§ Task requirements:
Omit all images. Transcribe the rest of the material below exactly.

§ Information provided:
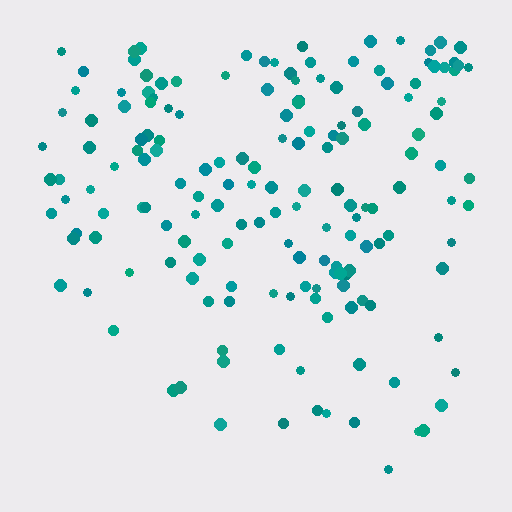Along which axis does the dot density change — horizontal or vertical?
Vertical.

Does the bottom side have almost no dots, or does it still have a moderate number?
Still a moderate number, just noticeably fewer than the top.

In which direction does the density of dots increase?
From bottom to top, with the top side densest.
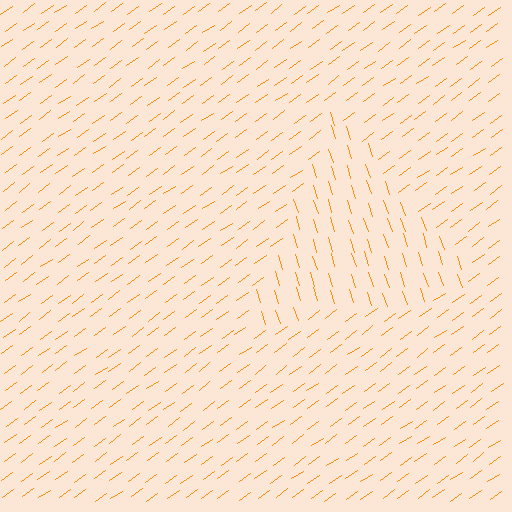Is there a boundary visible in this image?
Yes, there is a texture boundary formed by a change in line orientation.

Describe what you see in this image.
The image is filled with small orange line segments. A triangle region in the image has lines oriented differently from the surrounding lines, creating a visible texture boundary.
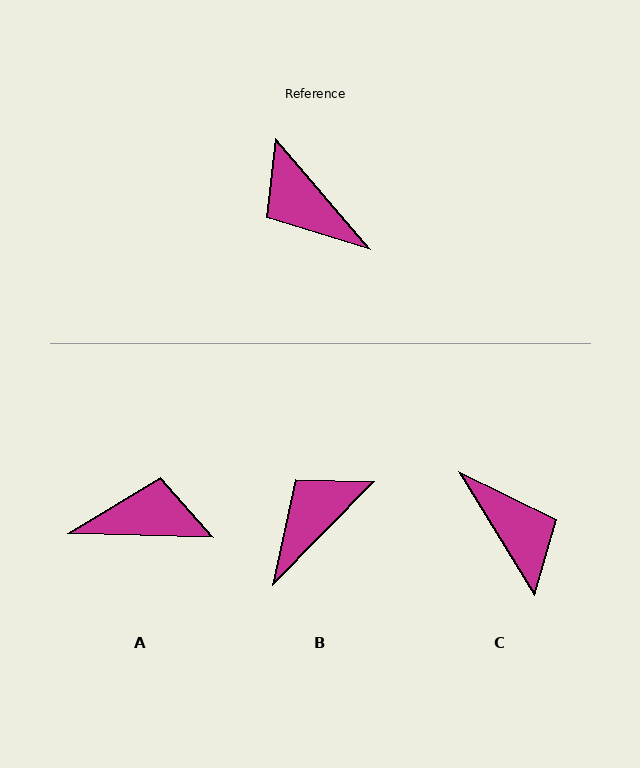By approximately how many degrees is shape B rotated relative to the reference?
Approximately 85 degrees clockwise.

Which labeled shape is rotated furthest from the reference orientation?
C, about 171 degrees away.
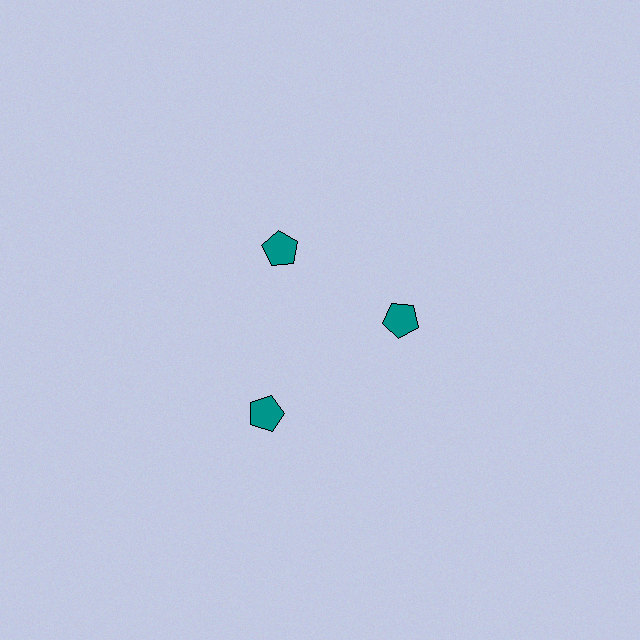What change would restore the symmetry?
The symmetry would be restored by moving it inward, back onto the ring so that all 3 pentagons sit at equal angles and equal distance from the center.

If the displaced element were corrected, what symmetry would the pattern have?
It would have 3-fold rotational symmetry — the pattern would map onto itself every 120 degrees.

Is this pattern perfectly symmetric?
No. The 3 teal pentagons are arranged in a ring, but one element near the 7 o'clock position is pushed outward from the center, breaking the 3-fold rotational symmetry.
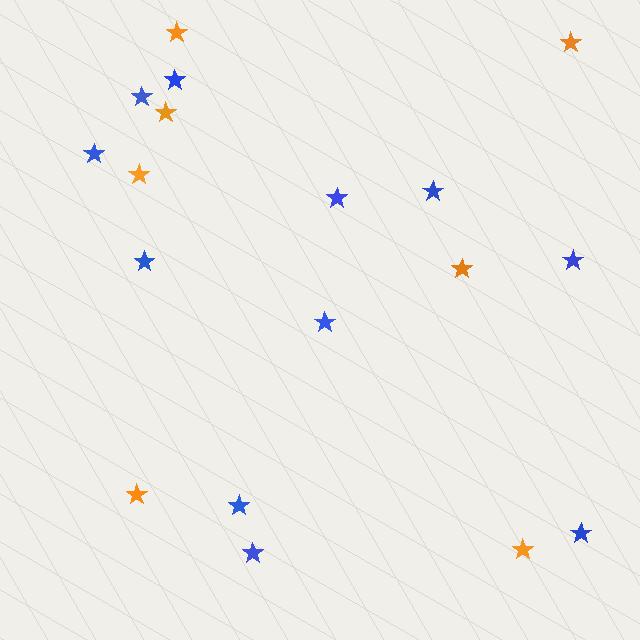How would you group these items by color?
There are 2 groups: one group of blue stars (11) and one group of orange stars (7).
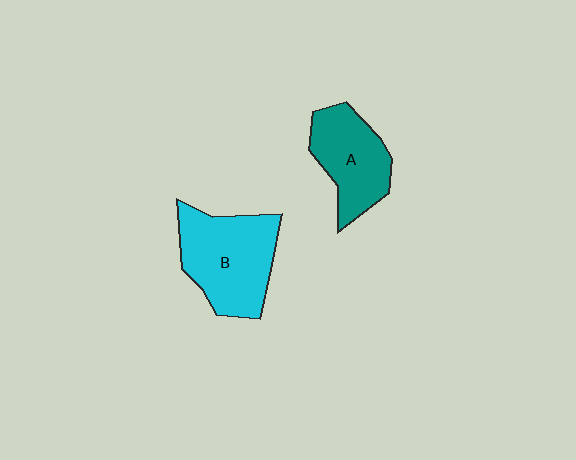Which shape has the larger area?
Shape B (cyan).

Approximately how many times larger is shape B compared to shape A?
Approximately 1.3 times.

§ The answer:
Along which axis does the dot density change — horizontal or vertical?
Vertical.

Does the bottom side have almost no dots, or does it still have a moderate number?
Still a moderate number, just noticeably fewer than the top.

In which direction does the density of dots increase?
From bottom to top, with the top side densest.
Is there a boundary visible in this image?
Yes, there is a texture boundary formed by a change in line orientation.

Describe what you see in this image.
The image is filled with small orange line segments. A triangle region in the image has lines oriented differently from the surrounding lines, creating a visible texture boundary.
By approximately how many degrees is shape B rotated relative to the reference?
Approximately 85 degrees clockwise.

Which labeled shape is rotated furthest from the reference orientation?
C, about 171 degrees away.
What change would restore the symmetry?
The symmetry would be restored by moving it inward, back onto the ring so that all 3 pentagons sit at equal angles and equal distance from the center.

If the displaced element were corrected, what symmetry would the pattern have?
It would have 3-fold rotational symmetry — the pattern would map onto itself every 120 degrees.

Is this pattern perfectly symmetric?
No. The 3 teal pentagons are arranged in a ring, but one element near the 7 o'clock position is pushed outward from the center, breaking the 3-fold rotational symmetry.
How would you group these items by color?
There are 2 groups: one group of blue stars (11) and one group of orange stars (7).
Which shape has the larger area?
Shape B (cyan).

Approximately how many times larger is shape B compared to shape A?
Approximately 1.3 times.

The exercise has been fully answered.